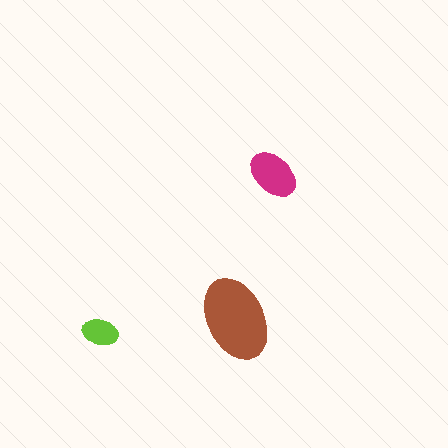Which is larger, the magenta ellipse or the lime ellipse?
The magenta one.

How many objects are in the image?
There are 3 objects in the image.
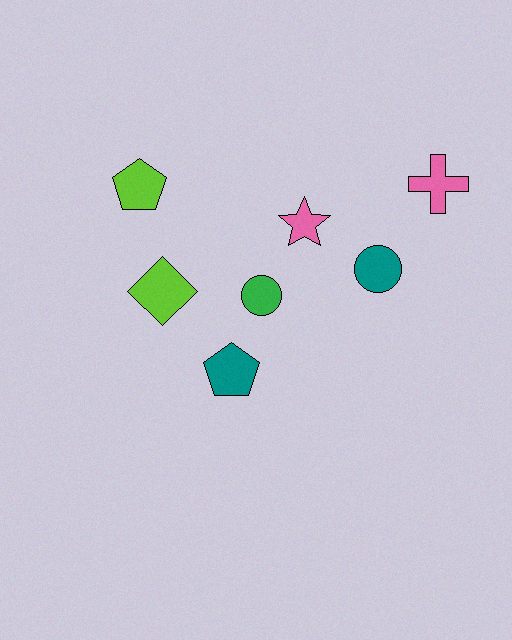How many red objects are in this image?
There are no red objects.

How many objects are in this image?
There are 7 objects.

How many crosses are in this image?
There is 1 cross.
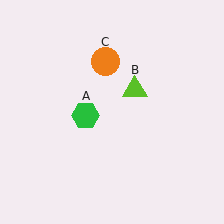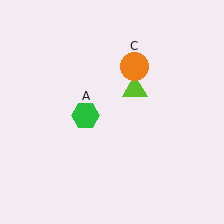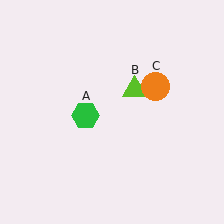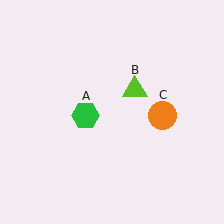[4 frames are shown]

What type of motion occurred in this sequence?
The orange circle (object C) rotated clockwise around the center of the scene.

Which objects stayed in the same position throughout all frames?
Green hexagon (object A) and lime triangle (object B) remained stationary.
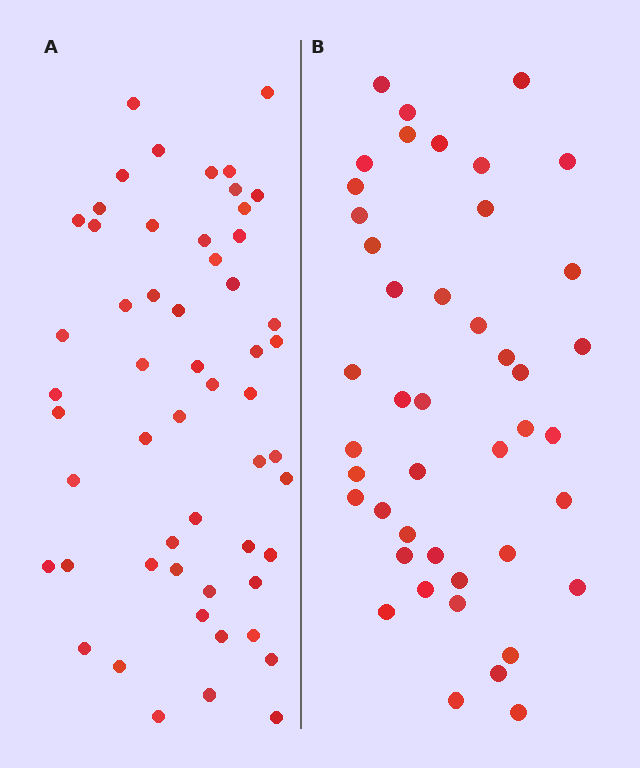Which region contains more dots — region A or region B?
Region A (the left region) has more dots.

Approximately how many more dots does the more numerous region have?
Region A has roughly 12 or so more dots than region B.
□ □ □ □
**EXERCISE INSTRUCTIONS:**
Drop the images and quote the entries word for word.

**TASK SOLUTION:**
Which is larger, the magenta ellipse or the lime ellipse?
The magenta one.

How many objects are in the image?
There are 3 objects in the image.
How many red objects are in this image?
There are no red objects.

How many objects are in this image?
There are 7 objects.

How many crosses are in this image?
There is 1 cross.
[4 frames are shown]

What type of motion occurred in this sequence?
The orange circle (object C) rotated clockwise around the center of the scene.

Which objects stayed in the same position throughout all frames?
Green hexagon (object A) and lime triangle (object B) remained stationary.
Which region contains more dots — region A or region B?
Region A (the left region) has more dots.

Approximately how many more dots does the more numerous region have?
Region A has roughly 12 or so more dots than region B.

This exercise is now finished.